▶ [TASK TO CARRY OUT]: Leave out the pictures and repeat the rest of the material exactly.

▶ [RECORD LIST]:
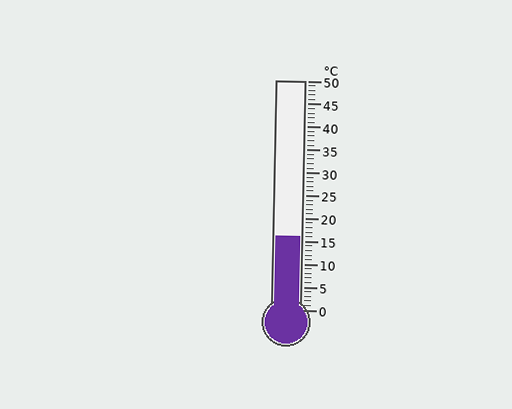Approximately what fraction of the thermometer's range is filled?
The thermometer is filled to approximately 30% of its range.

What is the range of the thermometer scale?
The thermometer scale ranges from 0°C to 50°C.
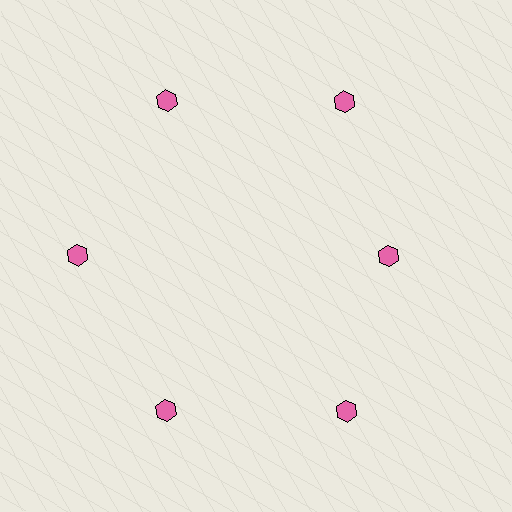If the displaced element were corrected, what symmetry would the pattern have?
It would have 6-fold rotational symmetry — the pattern would map onto itself every 60 degrees.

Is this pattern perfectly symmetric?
No. The 6 pink hexagons are arranged in a ring, but one element near the 3 o'clock position is pulled inward toward the center, breaking the 6-fold rotational symmetry.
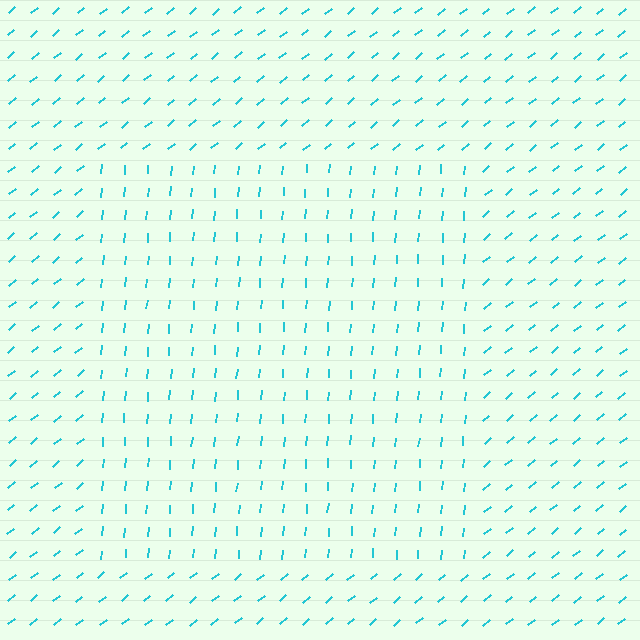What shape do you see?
I see a rectangle.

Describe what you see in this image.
The image is filled with small cyan line segments. A rectangle region in the image has lines oriented differently from the surrounding lines, creating a visible texture boundary.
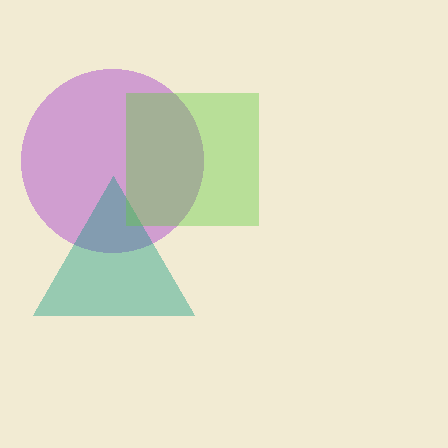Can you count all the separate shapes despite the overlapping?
Yes, there are 3 separate shapes.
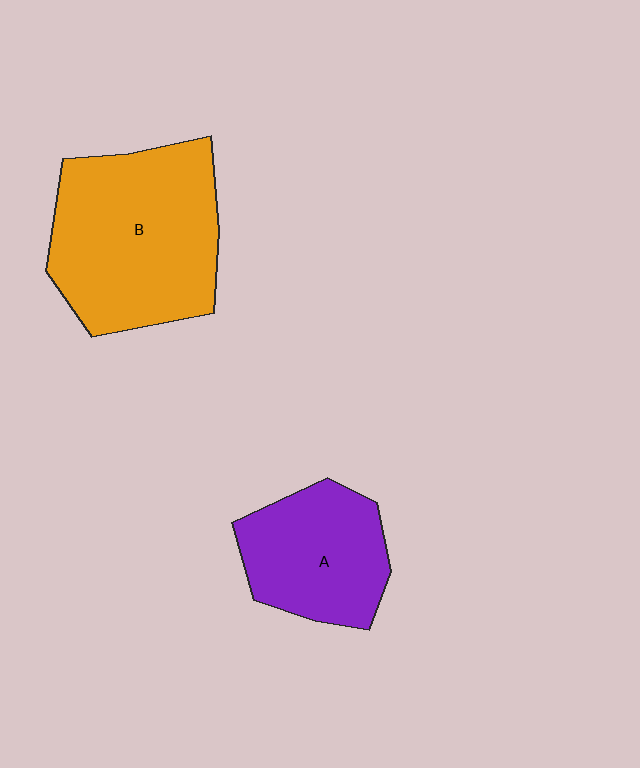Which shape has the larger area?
Shape B (orange).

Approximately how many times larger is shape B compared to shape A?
Approximately 1.6 times.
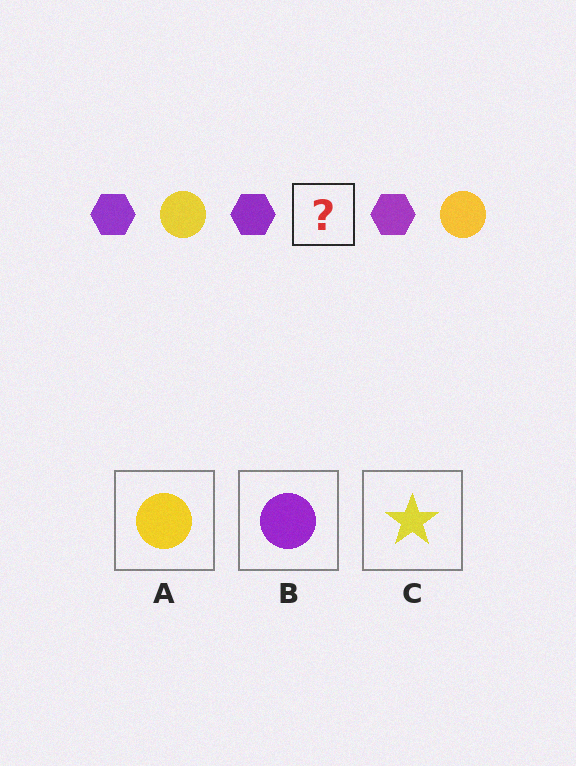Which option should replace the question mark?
Option A.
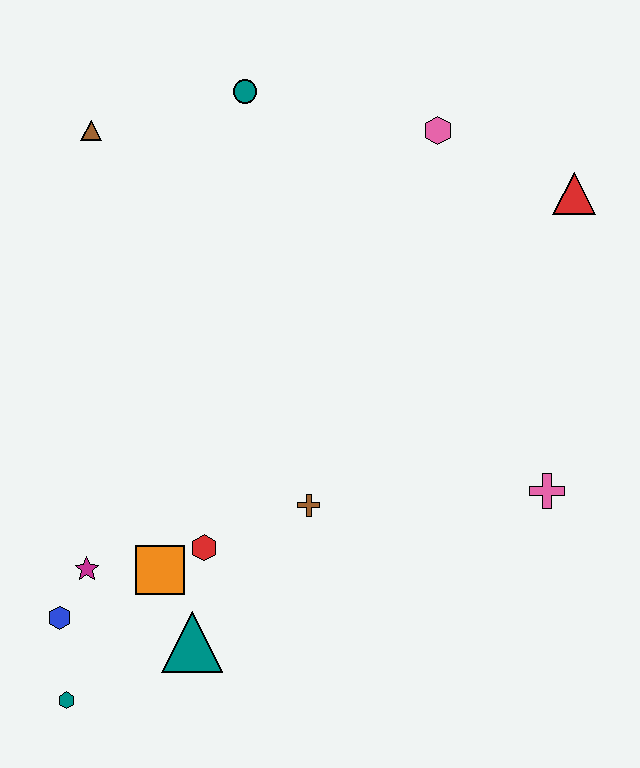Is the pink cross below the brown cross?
No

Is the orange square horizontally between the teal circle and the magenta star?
Yes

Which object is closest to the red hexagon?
The orange square is closest to the red hexagon.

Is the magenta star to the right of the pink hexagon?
No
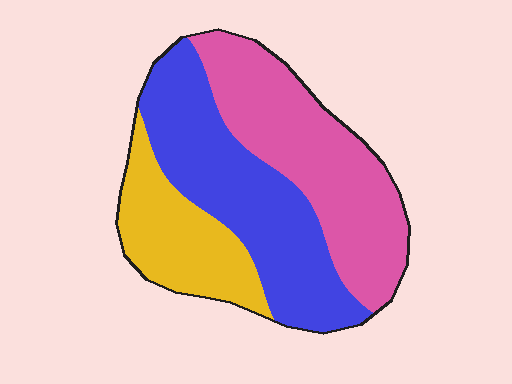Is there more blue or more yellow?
Blue.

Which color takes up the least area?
Yellow, at roughly 20%.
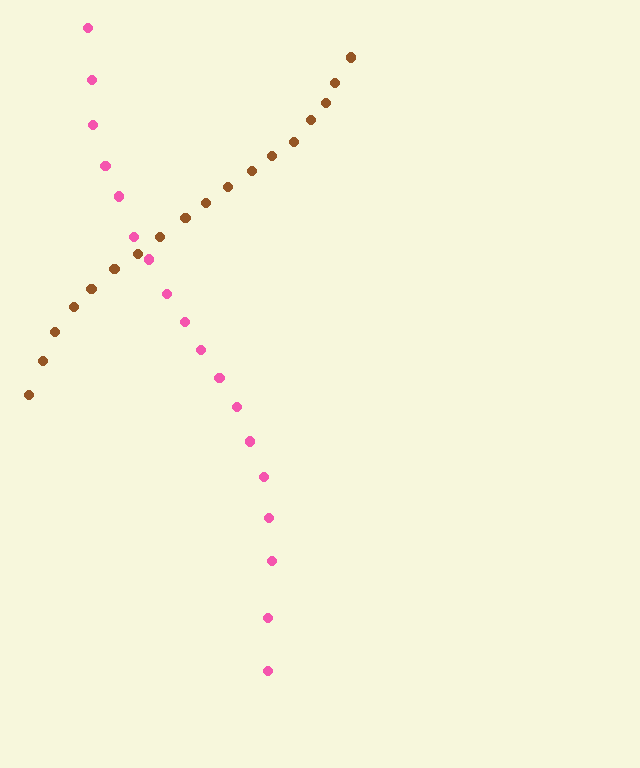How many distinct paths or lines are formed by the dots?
There are 2 distinct paths.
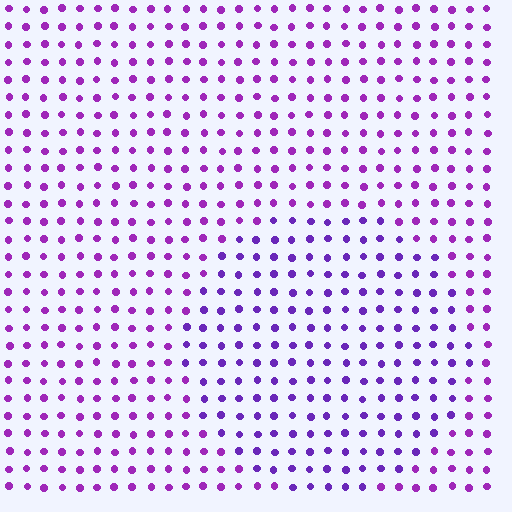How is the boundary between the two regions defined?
The boundary is defined purely by a slight shift in hue (about 22 degrees). Spacing, size, and orientation are identical on both sides.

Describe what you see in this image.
The image is filled with small purple elements in a uniform arrangement. A circle-shaped region is visible where the elements are tinted to a slightly different hue, forming a subtle color boundary.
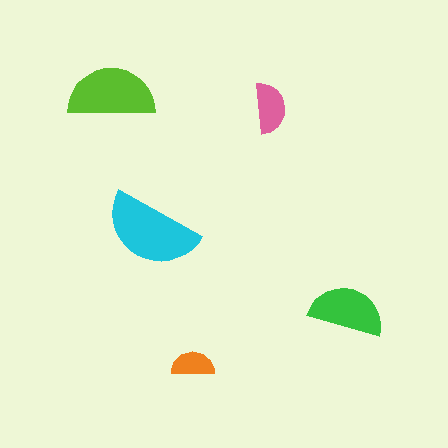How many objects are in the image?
There are 5 objects in the image.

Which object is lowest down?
The orange semicircle is bottommost.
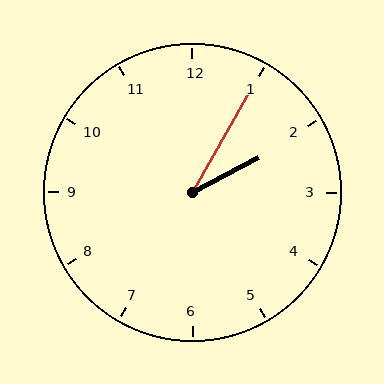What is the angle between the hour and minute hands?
Approximately 32 degrees.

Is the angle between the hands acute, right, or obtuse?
It is acute.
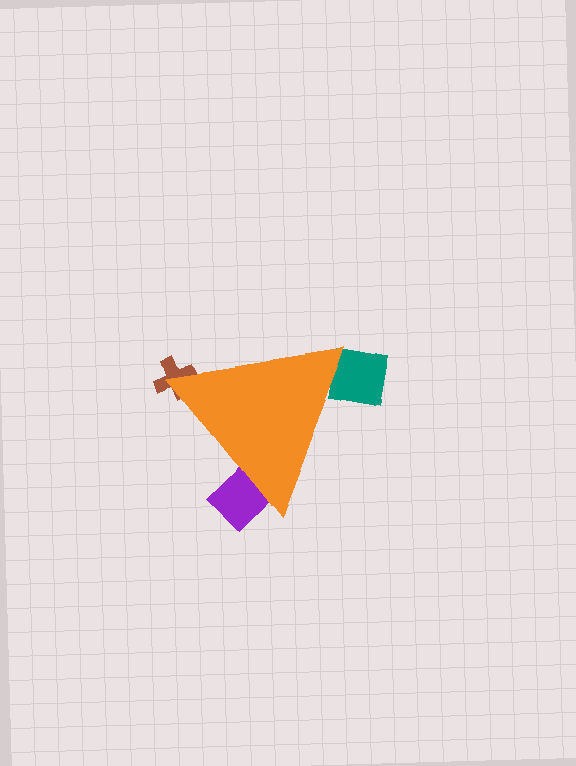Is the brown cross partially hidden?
Yes, the brown cross is partially hidden behind the orange triangle.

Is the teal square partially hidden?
Yes, the teal square is partially hidden behind the orange triangle.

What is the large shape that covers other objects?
An orange triangle.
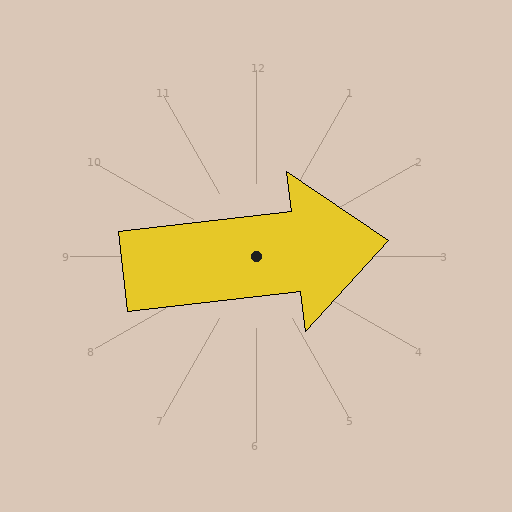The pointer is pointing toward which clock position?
Roughly 3 o'clock.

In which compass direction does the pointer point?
East.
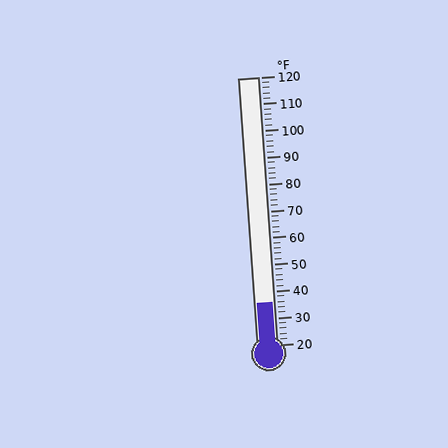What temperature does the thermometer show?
The thermometer shows approximately 36°F.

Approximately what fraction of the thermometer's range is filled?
The thermometer is filled to approximately 15% of its range.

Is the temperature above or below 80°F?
The temperature is below 80°F.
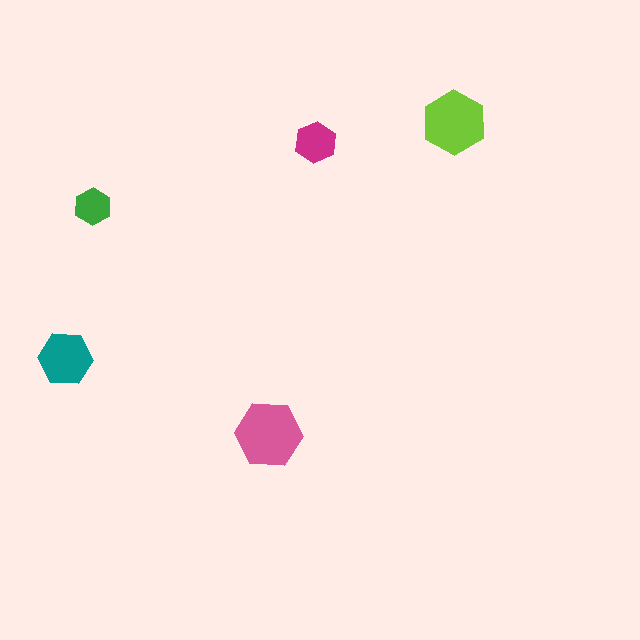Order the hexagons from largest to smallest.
the pink one, the lime one, the teal one, the magenta one, the green one.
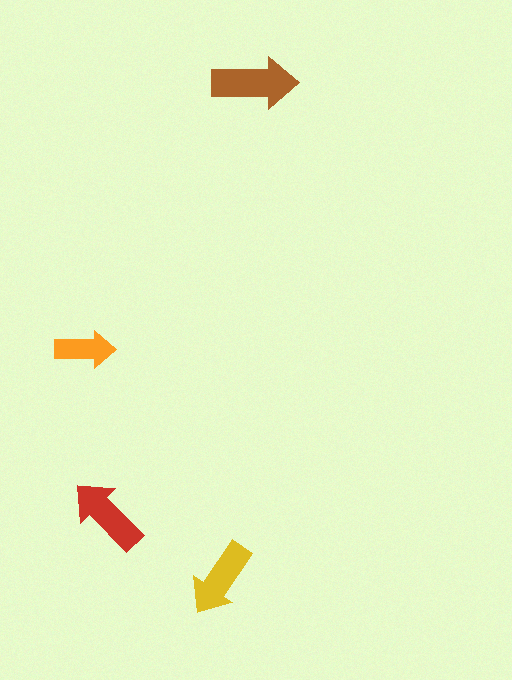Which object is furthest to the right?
The brown arrow is rightmost.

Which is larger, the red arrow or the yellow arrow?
The red one.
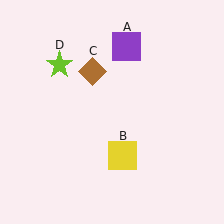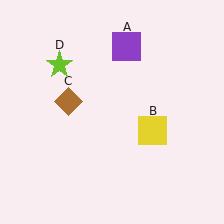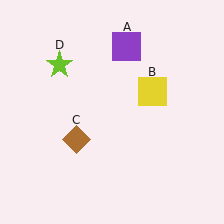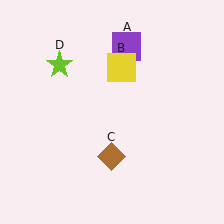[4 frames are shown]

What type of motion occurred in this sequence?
The yellow square (object B), brown diamond (object C) rotated counterclockwise around the center of the scene.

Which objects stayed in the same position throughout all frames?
Purple square (object A) and lime star (object D) remained stationary.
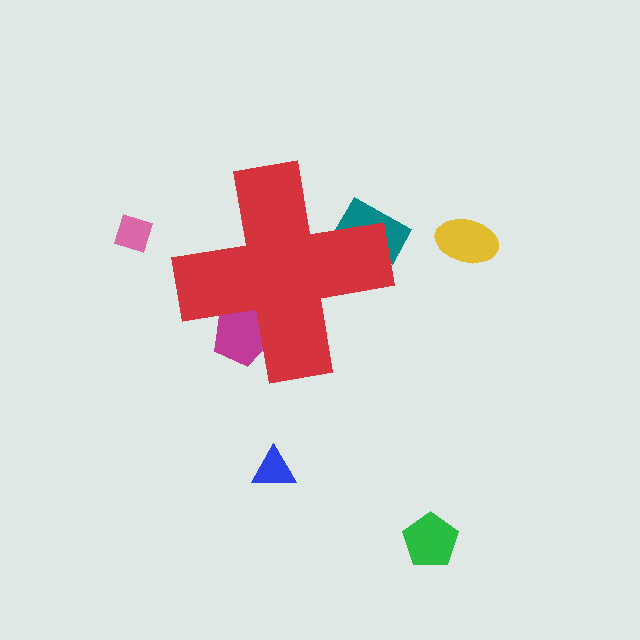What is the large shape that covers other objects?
A red cross.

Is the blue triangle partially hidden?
No, the blue triangle is fully visible.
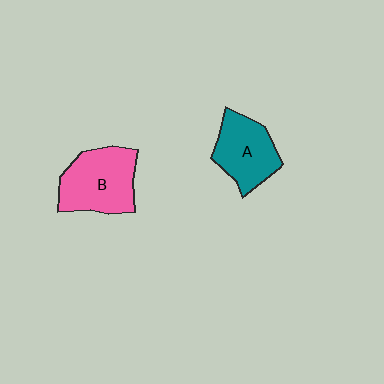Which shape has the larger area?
Shape B (pink).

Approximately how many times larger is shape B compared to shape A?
Approximately 1.2 times.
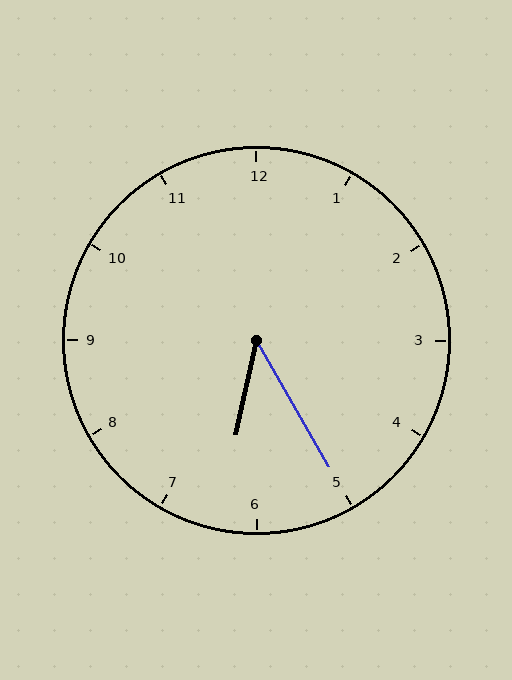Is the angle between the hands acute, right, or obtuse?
It is acute.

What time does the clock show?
6:25.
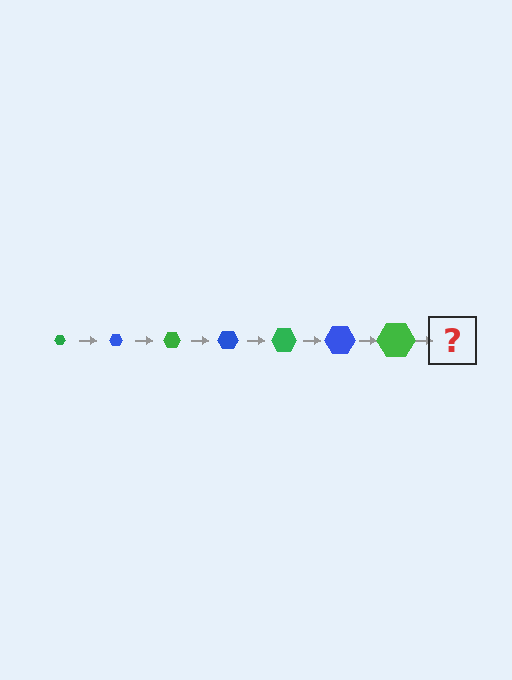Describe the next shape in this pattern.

▶ [WORKED SOLUTION]:
Approximately what fraction of the thermometer's range is filled?
The thermometer is filled to approximately 30% of its range.

What is the range of the thermometer scale?
The thermometer scale ranges from 0°C to 50°C.
If the displaced element were corrected, what symmetry would the pattern have?
It would have 6-fold rotational symmetry — the pattern would map onto itself every 60 degrees.

Is this pattern perfectly symmetric?
No. The 6 pink hexagons are arranged in a ring, but one element near the 3 o'clock position is pulled inward toward the center, breaking the 6-fold rotational symmetry.
What shape do you see?
I see a rectangle.

Describe what you see in this image.
The image is filled with small cyan line segments. A rectangle region in the image has lines oriented differently from the surrounding lines, creating a visible texture boundary.
Can you count all the separate shapes despite the overlapping?
Yes, there are 3 separate shapes.
Which shape has the larger area?
Shape B (orange).

Approximately how many times larger is shape B compared to shape A?
Approximately 1.6 times.
Which option should replace the question mark?
Option A.
Is the pink cross below the brown cross?
No

Is the orange square horizontally between the teal circle and the magenta star?
Yes

Which object is closest to the red hexagon?
The orange square is closest to the red hexagon.

Is the magenta star to the right of the pink hexagon?
No
Is there more blue or more yellow?
Blue.

Which color takes up the least area?
Yellow, at roughly 20%.
How many distinct paths or lines are formed by the dots?
There are 2 distinct paths.
How is the boundary between the two regions defined?
The boundary is defined purely by a slight shift in hue (about 22 degrees). Spacing, size, and orientation are identical on both sides.

Describe what you see in this image.
The image is filled with small purple elements in a uniform arrangement. A circle-shaped region is visible where the elements are tinted to a slightly different hue, forming a subtle color boundary.
How many objects are in the image?
There are 5 objects in the image.

Which object is lowest down?
The orange semicircle is bottommost.
What is the angle between the hour and minute hands?
Approximately 32 degrees.

Is the angle between the hands acute, right, or obtuse?
It is acute.
Is the brown cross partially hidden?
Yes, the brown cross is partially hidden behind the orange triangle.

Is the teal square partially hidden?
Yes, the teal square is partially hidden behind the orange triangle.

What is the large shape that covers other objects?
An orange triangle.
The pointer is pointing toward which clock position?
Roughly 3 o'clock.

In which compass direction does the pointer point?
East.
What temperature does the thermometer show?
The thermometer shows approximately 36°F.

Approximately what fraction of the thermometer's range is filled?
The thermometer is filled to approximately 15% of its range.

Is the temperature above or below 80°F?
The temperature is below 80°F.
Order the hexagons from largest to smallest.
the pink one, the lime one, the teal one, the magenta one, the green one.
Which object is furthest to the right?
The brown arrow is rightmost.

Which is larger, the red arrow or the yellow arrow?
The red one.
[4 frames are shown]

What type of motion occurred in this sequence?
The yellow square (object B), brown diamond (object C) rotated counterclockwise around the center of the scene.

Which objects stayed in the same position throughout all frames?
Purple square (object A) and lime star (object D) remained stationary.
What is the large shape that covers other objects?
A red cross.

Is the blue triangle partially hidden?
No, the blue triangle is fully visible.
Which shape has the larger area?
Shape B (pink).

Approximately how many times larger is shape B compared to shape A?
Approximately 1.2 times.
Is the angle between the hands acute, right, or obtuse?
It is acute.

What time does the clock show?
6:25.
Describe the next shape in this pattern.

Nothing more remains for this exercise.